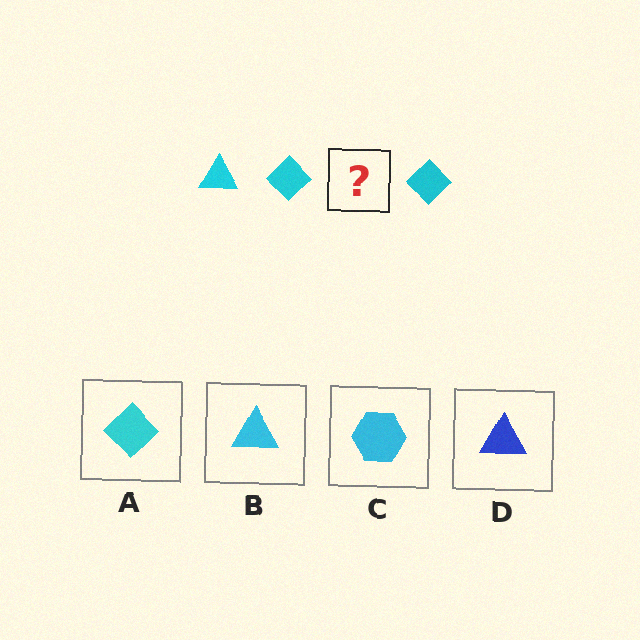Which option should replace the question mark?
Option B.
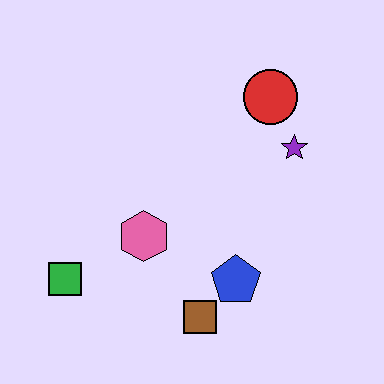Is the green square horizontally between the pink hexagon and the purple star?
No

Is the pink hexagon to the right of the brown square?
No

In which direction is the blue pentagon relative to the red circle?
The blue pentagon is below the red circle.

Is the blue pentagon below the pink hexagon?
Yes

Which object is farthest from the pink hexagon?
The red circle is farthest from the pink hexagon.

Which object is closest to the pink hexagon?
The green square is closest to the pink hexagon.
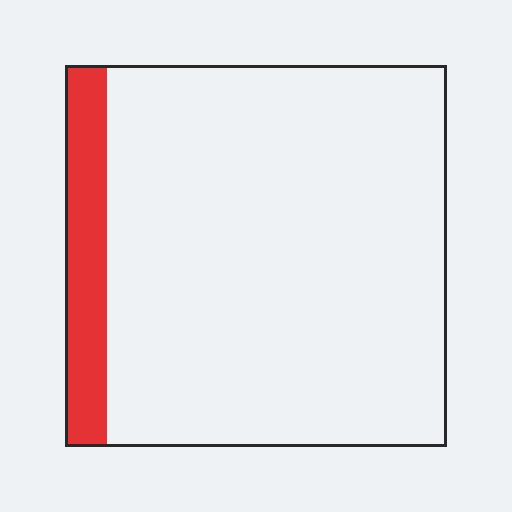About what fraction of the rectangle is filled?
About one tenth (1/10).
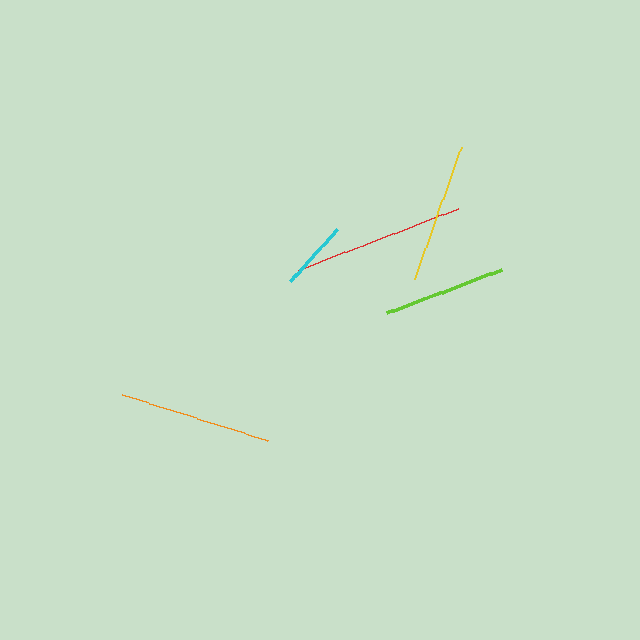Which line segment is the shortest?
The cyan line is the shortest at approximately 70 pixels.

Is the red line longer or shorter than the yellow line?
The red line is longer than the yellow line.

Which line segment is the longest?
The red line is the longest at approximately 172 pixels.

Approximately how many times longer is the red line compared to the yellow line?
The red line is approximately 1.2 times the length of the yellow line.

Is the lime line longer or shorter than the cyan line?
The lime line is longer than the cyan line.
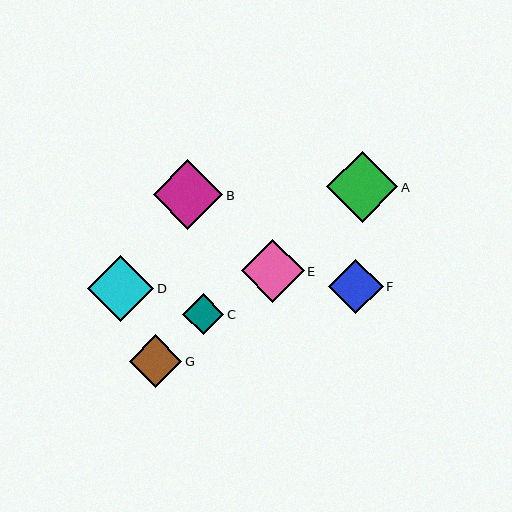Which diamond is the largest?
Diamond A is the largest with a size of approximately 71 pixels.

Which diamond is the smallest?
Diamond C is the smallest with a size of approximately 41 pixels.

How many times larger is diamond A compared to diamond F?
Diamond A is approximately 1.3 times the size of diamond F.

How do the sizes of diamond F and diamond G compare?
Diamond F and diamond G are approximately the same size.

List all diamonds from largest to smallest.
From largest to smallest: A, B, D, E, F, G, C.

-*-

STATED EXERCISE: Retype exactly, and only, the lines from the one containing "Is the green" through the end of the material, leaving aside every picture.

TASK RESPONSE:
Is the green square horizontally between the pink hexagon and the purple star?
No

Is the pink hexagon to the right of the brown square?
No

In which direction is the blue pentagon relative to the red circle?
The blue pentagon is below the red circle.

Is the blue pentagon below the pink hexagon?
Yes

Which object is farthest from the pink hexagon?
The red circle is farthest from the pink hexagon.

Which object is closest to the pink hexagon?
The green square is closest to the pink hexagon.
About what fraction of the rectangle is filled?
About one tenth (1/10).
Which line segment is the shortest?
The cyan line is the shortest at approximately 70 pixels.

Is the red line longer or shorter than the yellow line?
The red line is longer than the yellow line.

Which line segment is the longest?
The red line is the longest at approximately 172 pixels.

Approximately how many times longer is the red line compared to the yellow line?
The red line is approximately 1.2 times the length of the yellow line.

Is the lime line longer or shorter than the cyan line?
The lime line is longer than the cyan line.
Which diamond is the largest?
Diamond A is the largest with a size of approximately 71 pixels.

Which diamond is the smallest?
Diamond C is the smallest with a size of approximately 41 pixels.

How many times larger is diamond A compared to diamond F?
Diamond A is approximately 1.3 times the size of diamond F.

How do the sizes of diamond F and diamond G compare?
Diamond F and diamond G are approximately the same size.

List all diamonds from largest to smallest.
From largest to smallest: A, B, D, E, F, G, C.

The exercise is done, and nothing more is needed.